WHAT YOU ARE ASKED TO DO | Everything from the line that contains "Without counting them" through the final line of the records below should be quoted exactly, except the pictures.
#### RAW RECORDS ####
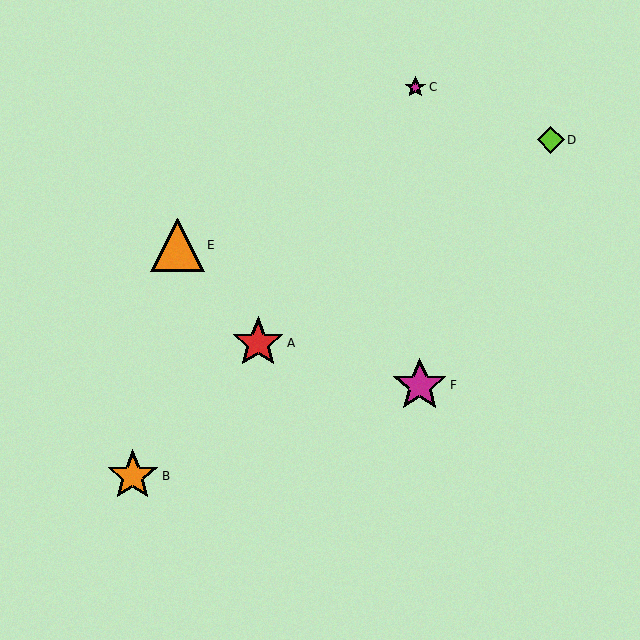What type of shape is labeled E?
Shape E is an orange triangle.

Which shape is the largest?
The orange triangle (labeled E) is the largest.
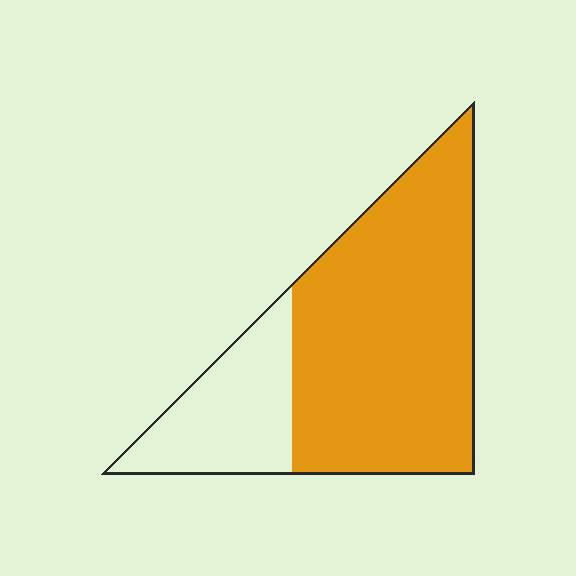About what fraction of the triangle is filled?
About three quarters (3/4).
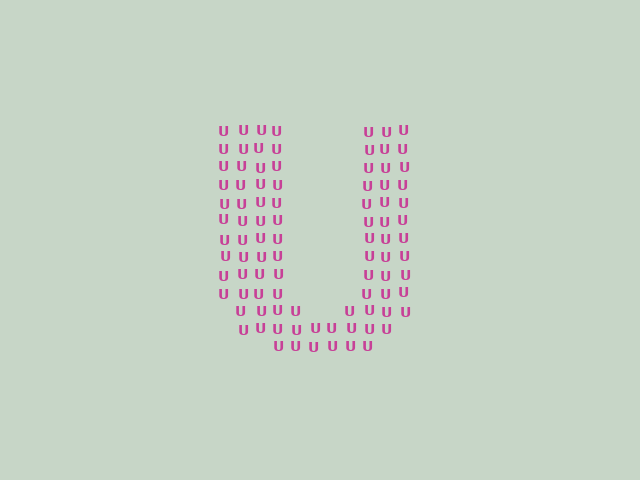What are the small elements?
The small elements are letter U's.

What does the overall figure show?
The overall figure shows the letter U.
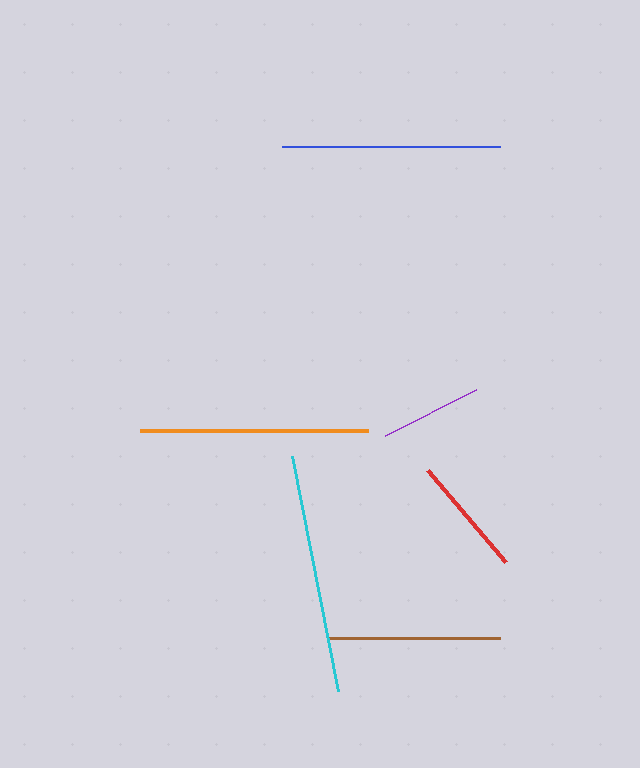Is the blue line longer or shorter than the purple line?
The blue line is longer than the purple line.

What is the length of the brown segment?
The brown segment is approximately 173 pixels long.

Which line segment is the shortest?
The purple line is the shortest at approximately 102 pixels.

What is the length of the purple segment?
The purple segment is approximately 102 pixels long.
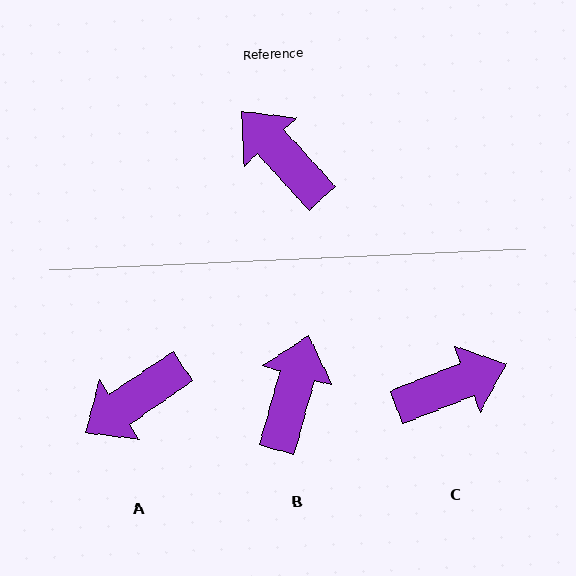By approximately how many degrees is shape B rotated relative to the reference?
Approximately 58 degrees clockwise.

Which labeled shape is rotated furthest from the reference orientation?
C, about 111 degrees away.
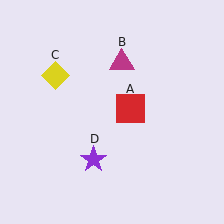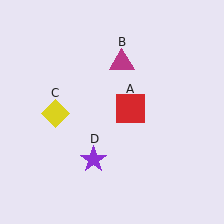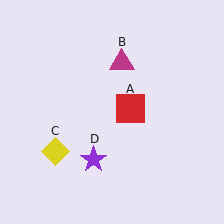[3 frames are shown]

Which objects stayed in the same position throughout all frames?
Red square (object A) and magenta triangle (object B) and purple star (object D) remained stationary.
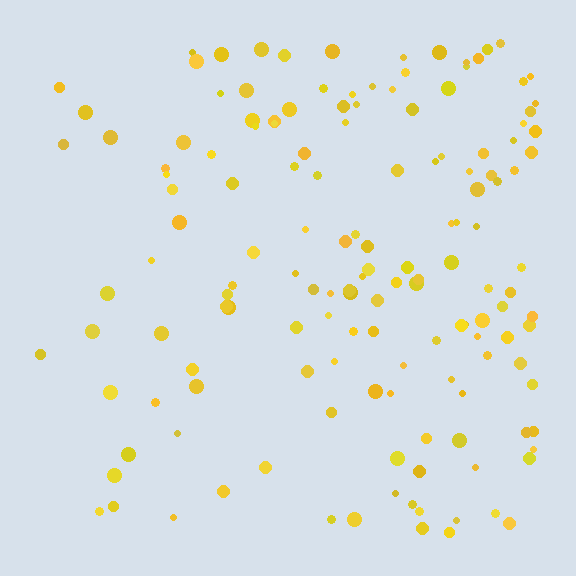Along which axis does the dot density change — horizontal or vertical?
Horizontal.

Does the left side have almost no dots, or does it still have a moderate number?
Still a moderate number, just noticeably fewer than the right.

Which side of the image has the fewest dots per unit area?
The left.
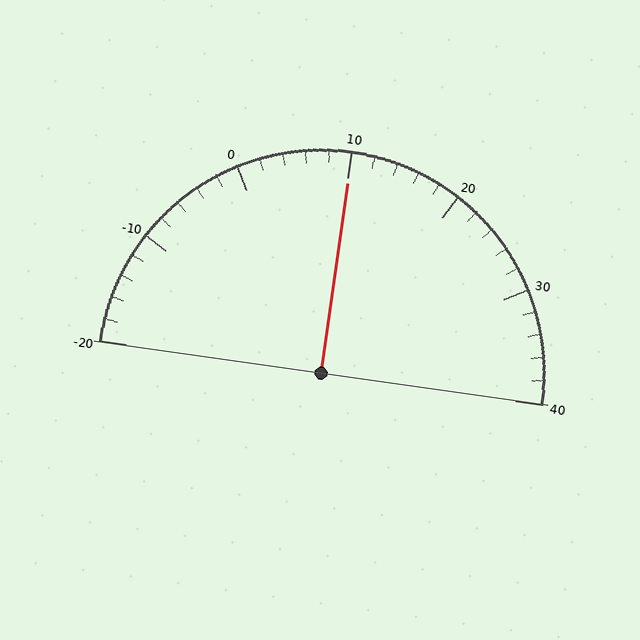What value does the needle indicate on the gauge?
The needle indicates approximately 10.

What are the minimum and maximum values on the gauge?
The gauge ranges from -20 to 40.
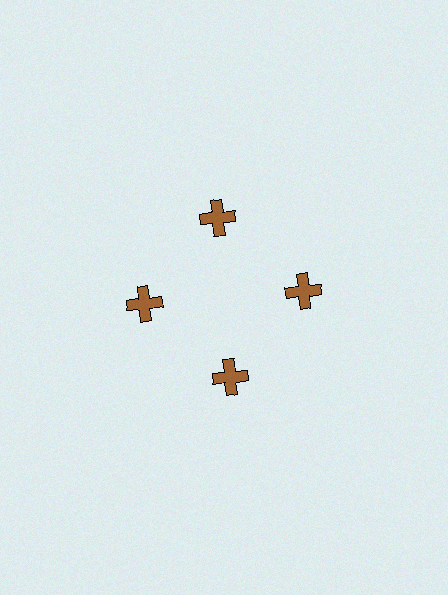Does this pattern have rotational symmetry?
Yes, this pattern has 4-fold rotational symmetry. It looks the same after rotating 90 degrees around the center.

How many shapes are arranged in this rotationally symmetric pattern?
There are 4 shapes, arranged in 4 groups of 1.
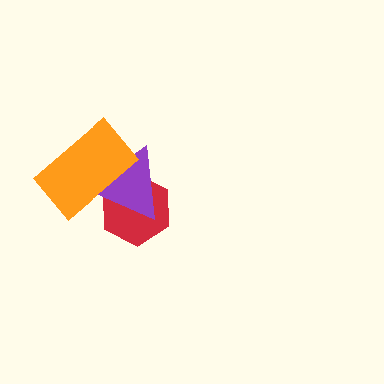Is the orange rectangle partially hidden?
No, no other shape covers it.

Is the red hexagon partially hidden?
Yes, it is partially covered by another shape.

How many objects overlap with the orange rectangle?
1 object overlaps with the orange rectangle.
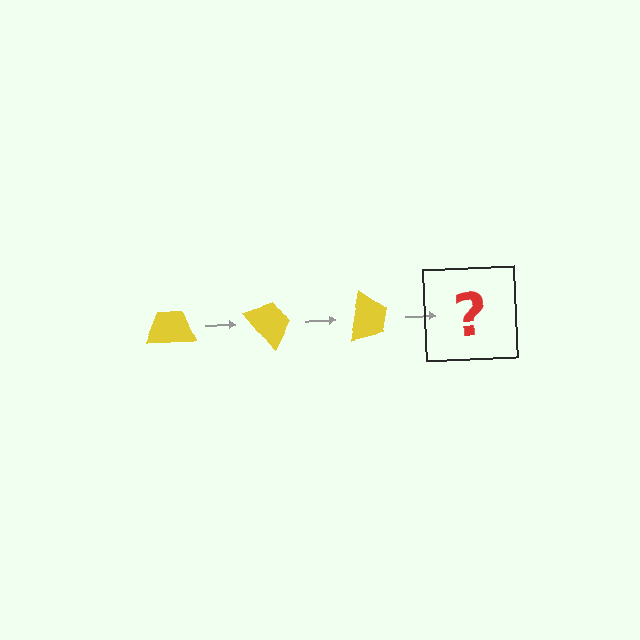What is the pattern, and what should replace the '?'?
The pattern is that the trapezoid rotates 50 degrees clockwise each step. The '?' should be a yellow trapezoid rotated 150 degrees clockwise.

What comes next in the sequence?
The next element should be a yellow trapezoid rotated 150 degrees clockwise.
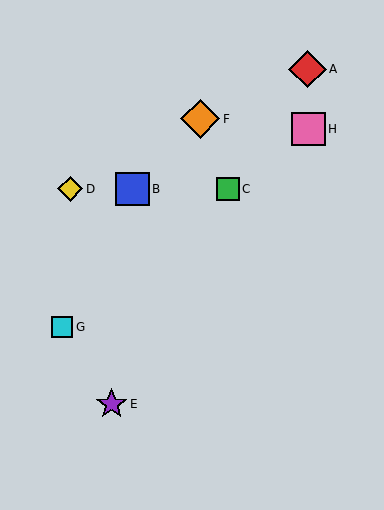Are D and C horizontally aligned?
Yes, both are at y≈189.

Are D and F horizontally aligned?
No, D is at y≈189 and F is at y≈119.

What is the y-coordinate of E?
Object E is at y≈404.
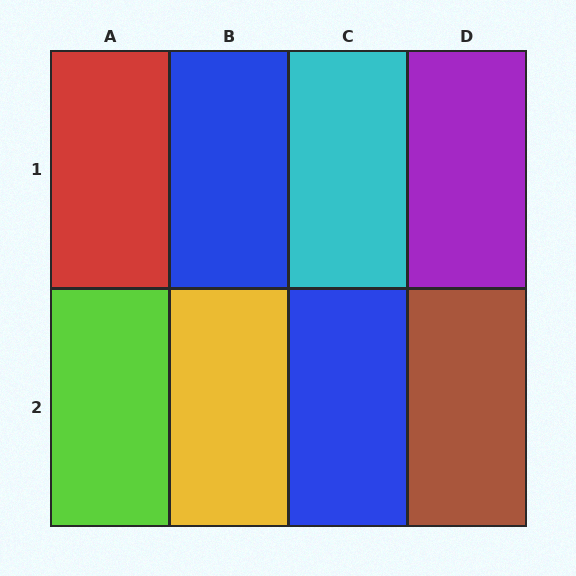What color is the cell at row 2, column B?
Yellow.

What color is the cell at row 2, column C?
Blue.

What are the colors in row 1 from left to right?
Red, blue, cyan, purple.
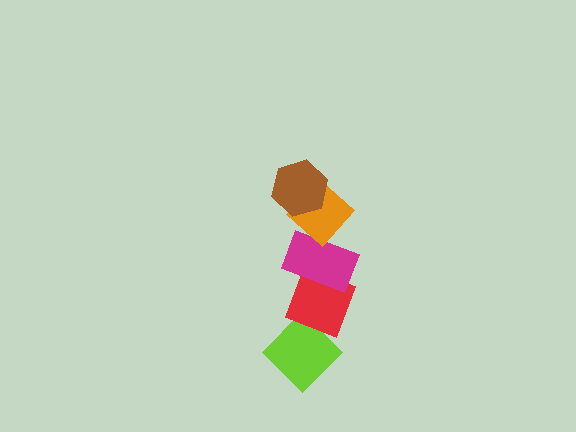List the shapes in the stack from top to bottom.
From top to bottom: the brown hexagon, the orange diamond, the magenta rectangle, the red diamond, the lime diamond.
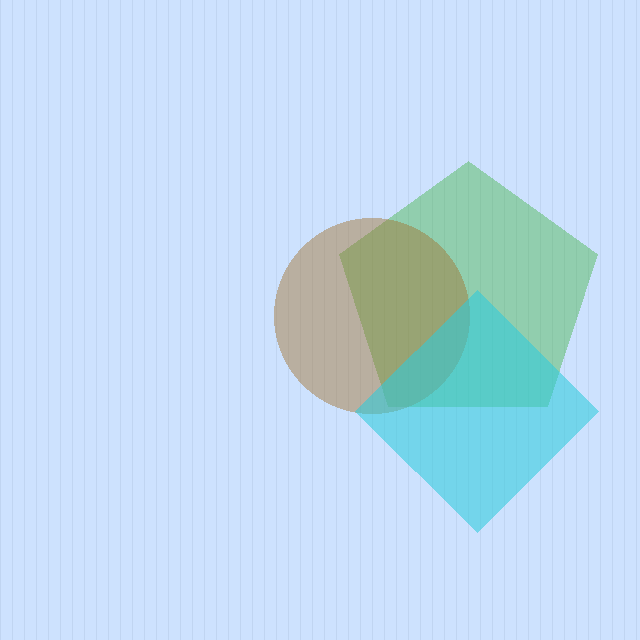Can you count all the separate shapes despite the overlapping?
Yes, there are 3 separate shapes.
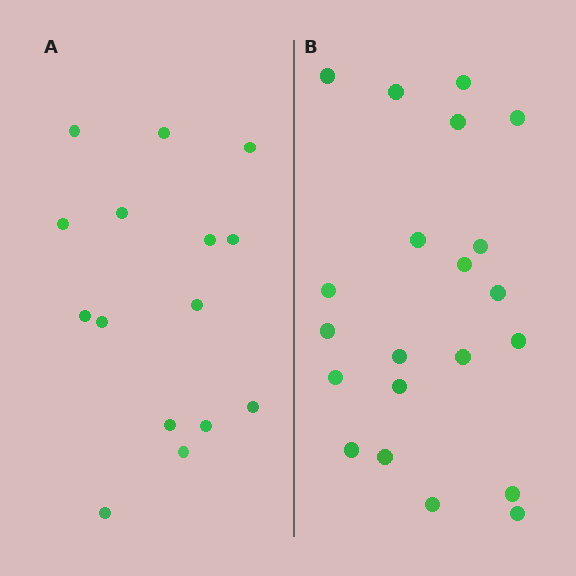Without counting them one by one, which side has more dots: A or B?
Region B (the right region) has more dots.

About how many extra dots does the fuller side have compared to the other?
Region B has about 6 more dots than region A.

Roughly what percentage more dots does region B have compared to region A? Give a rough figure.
About 40% more.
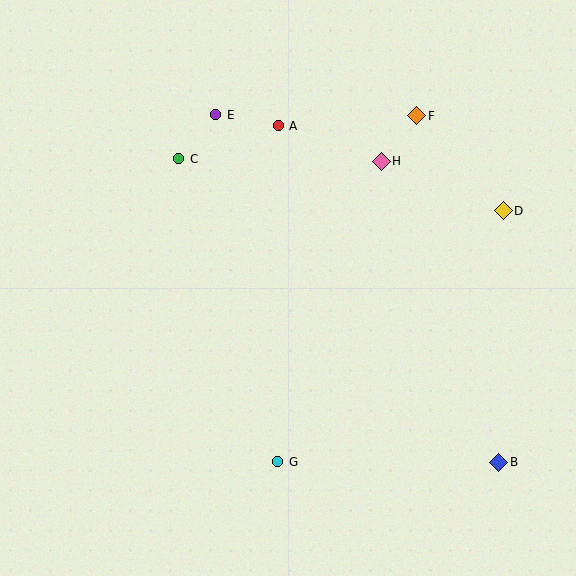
####
WRITTEN REPLY |
Without counting them one by one, which side has more dots: A or B?
Region B (the right region) has more dots.

About how many extra dots does the fuller side have compared to the other?
Region B has about 6 more dots than region A.

Roughly what percentage more dots does region B have compared to region A? Give a rough figure.
About 40% more.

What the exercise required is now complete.